__DATA SHOWN__.
....................
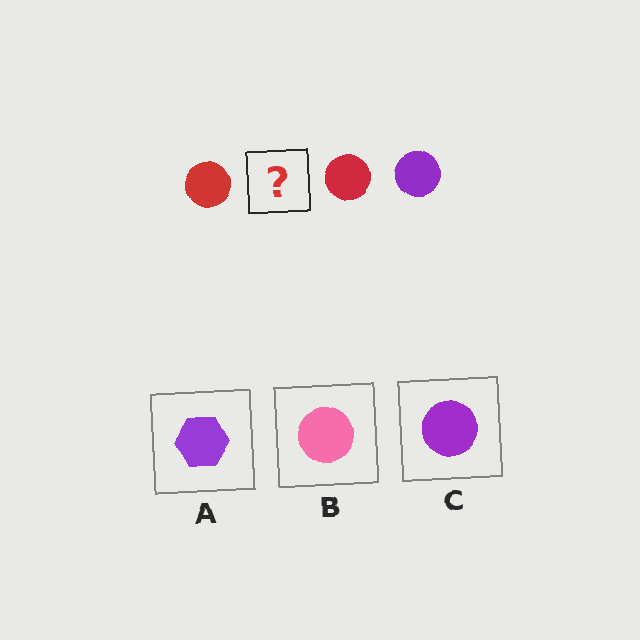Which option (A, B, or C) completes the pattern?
C.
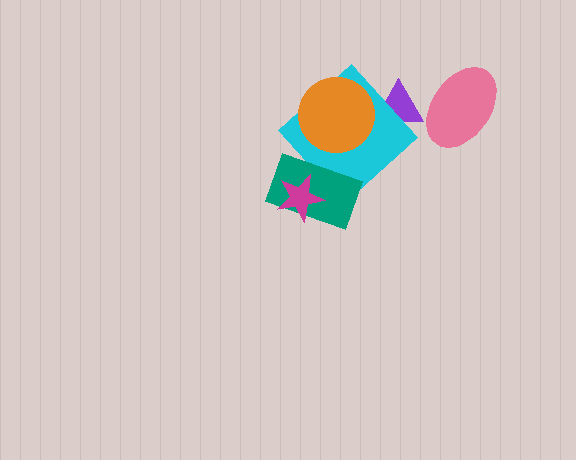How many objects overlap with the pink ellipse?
0 objects overlap with the pink ellipse.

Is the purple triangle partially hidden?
Yes, it is partially covered by another shape.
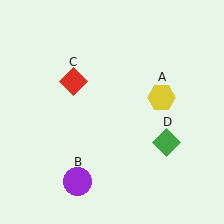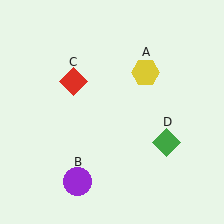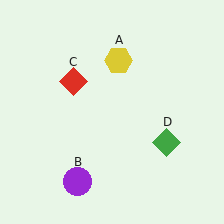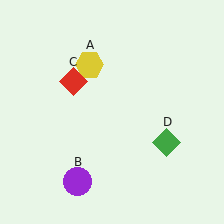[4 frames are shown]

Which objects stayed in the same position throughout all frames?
Purple circle (object B) and red diamond (object C) and green diamond (object D) remained stationary.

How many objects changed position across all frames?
1 object changed position: yellow hexagon (object A).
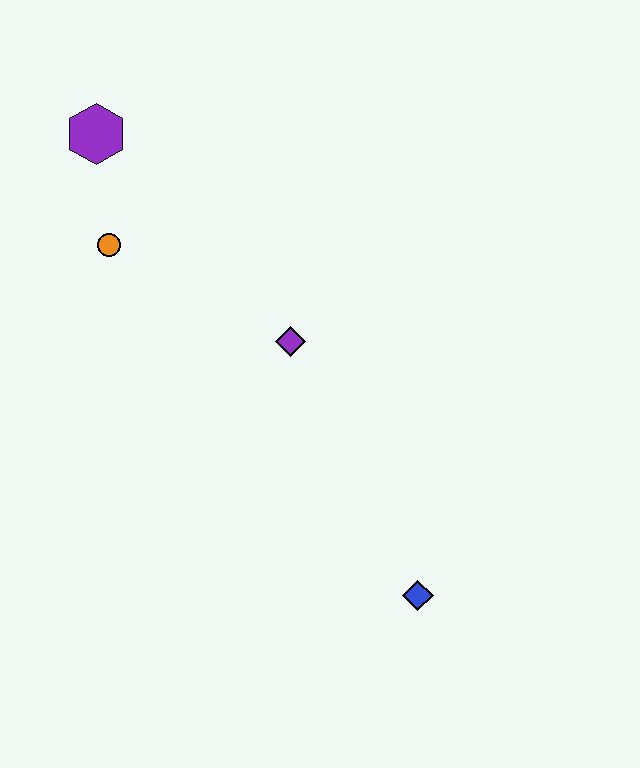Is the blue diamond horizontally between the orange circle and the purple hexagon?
No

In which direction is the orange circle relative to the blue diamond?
The orange circle is above the blue diamond.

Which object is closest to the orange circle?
The purple hexagon is closest to the orange circle.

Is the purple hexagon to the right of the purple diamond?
No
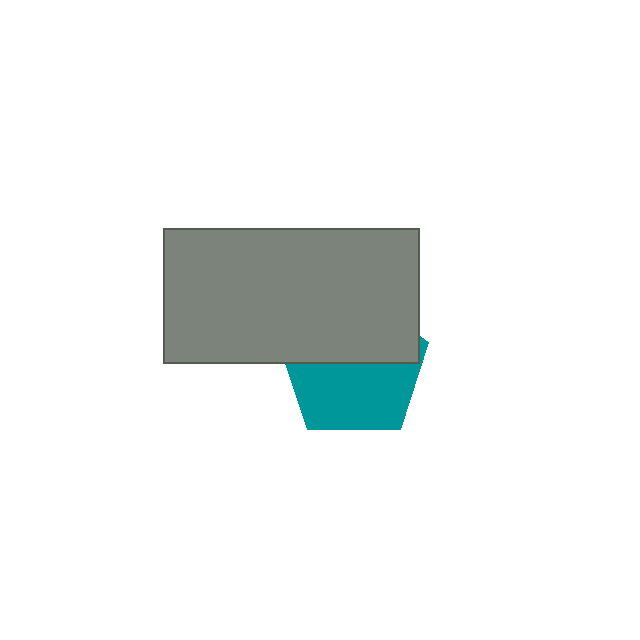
....................
__SET PROBLEM__.
Repeat the listing in full and exactly. Do not include any images.

__FINAL RESULT__.
Which option (A, B, or C) completes the pattern?
C.
How many objects overlap with the pink ellipse?
0 objects overlap with the pink ellipse.

Is the purple triangle partially hidden?
Yes, it is partially covered by another shape.
[4 frames are shown]

Which objects stayed in the same position throughout all frames?
Purple circle (object B) and red diamond (object C) and green diamond (object D) remained stationary.

How many objects changed position across all frames?
1 object changed position: yellow hexagon (object A).
Is the blue diamond horizontally between the orange circle and the purple hexagon?
No

In which direction is the orange circle relative to the blue diamond?
The orange circle is above the blue diamond.

Which object is closest to the orange circle?
The purple hexagon is closest to the orange circle.

Is the purple hexagon to the right of the purple diamond?
No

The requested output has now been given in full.